• **EXERCISE BRIEF**
Your copy of the material below should match it exactly, except that it holds no pictures.

— begin —

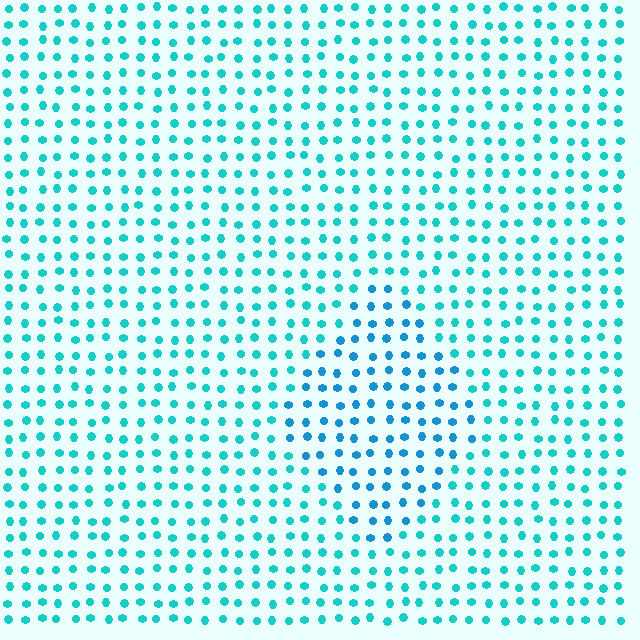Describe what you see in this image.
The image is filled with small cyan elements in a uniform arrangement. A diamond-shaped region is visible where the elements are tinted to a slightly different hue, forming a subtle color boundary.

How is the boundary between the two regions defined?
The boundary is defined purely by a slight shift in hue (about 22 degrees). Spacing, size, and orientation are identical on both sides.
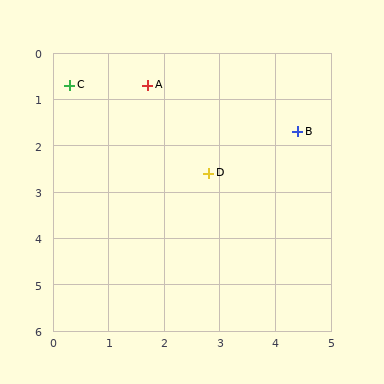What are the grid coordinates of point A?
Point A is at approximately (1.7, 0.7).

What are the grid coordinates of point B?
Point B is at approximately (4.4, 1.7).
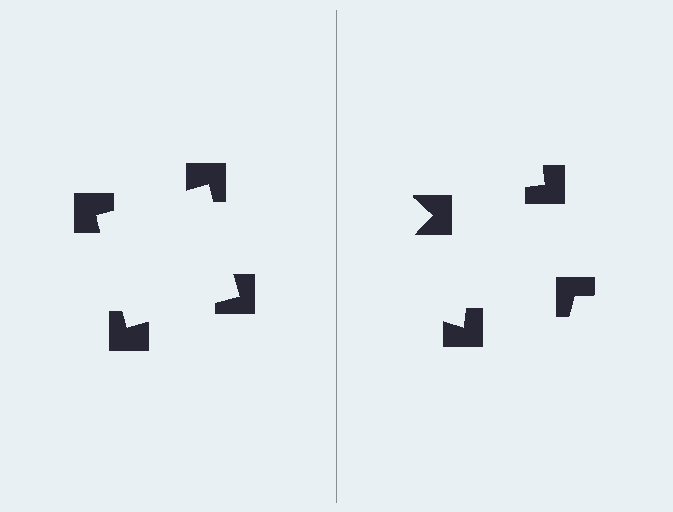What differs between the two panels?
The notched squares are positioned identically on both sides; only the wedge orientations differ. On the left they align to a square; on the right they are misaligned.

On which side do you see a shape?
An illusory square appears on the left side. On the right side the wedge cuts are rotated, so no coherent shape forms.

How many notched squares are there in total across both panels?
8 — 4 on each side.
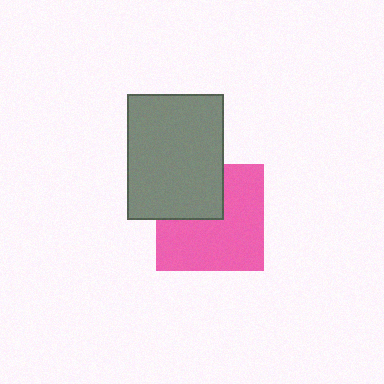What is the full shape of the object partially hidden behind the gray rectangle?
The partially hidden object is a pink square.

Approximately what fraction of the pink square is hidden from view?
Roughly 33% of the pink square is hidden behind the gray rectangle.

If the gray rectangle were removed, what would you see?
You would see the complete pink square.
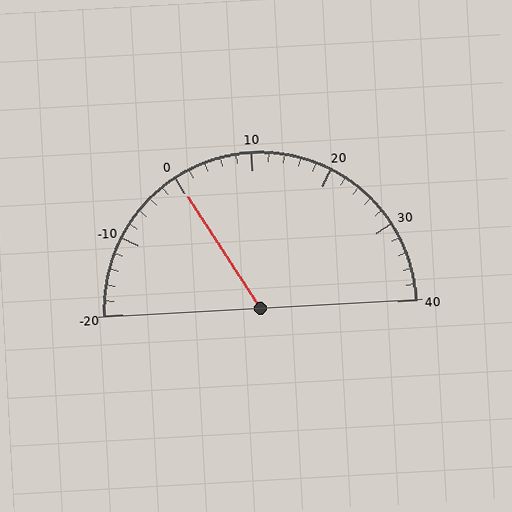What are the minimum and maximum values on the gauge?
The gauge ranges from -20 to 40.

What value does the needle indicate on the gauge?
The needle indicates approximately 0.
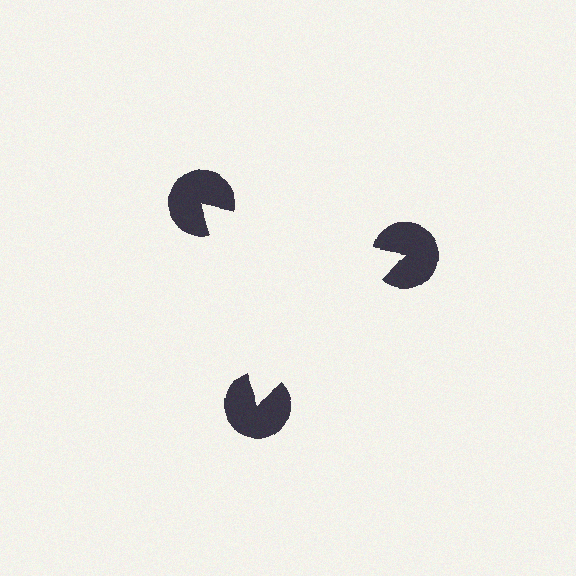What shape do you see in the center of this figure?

— end —

• **SOLUTION TO THE PROBLEM**
Describe what you see in this image.
The image is filled with small cyan elements in a uniform arrangement. A diamond-shaped region is visible where the elements are tinted to a slightly different hue, forming a subtle color boundary.

How is the boundary between the two regions defined?
The boundary is defined purely by a slight shift in hue (about 22 degrees). Spacing, size, and orientation are identical on both sides.
What are the grid coordinates of point A?
Point A is at approximately (1.7, 0.7).

What are the grid coordinates of point B?
Point B is at approximately (4.4, 1.7).
What differs between the two panels?
The notched squares are positioned identically on both sides; only the wedge orientations differ. On the left they align to a square; on the right they are misaligned.

On which side do you see a shape?
An illusory square appears on the left side. On the right side the wedge cuts are rotated, so no coherent shape forms.

How many notched squares are there in total across both panels?
8 — 4 on each side.
What is the full shape of the object partially hidden behind the gray rectangle?
The partially hidden object is a pink square.

Approximately what fraction of the pink square is hidden from view?
Roughly 33% of the pink square is hidden behind the gray rectangle.

If the gray rectangle were removed, what would you see?
You would see the complete pink square.
What are the minimum and maximum values on the gauge?
The gauge ranges from -20 to 40.

What value does the needle indicate on the gauge?
The needle indicates approximately 0.
What shape do you see in the center of this figure?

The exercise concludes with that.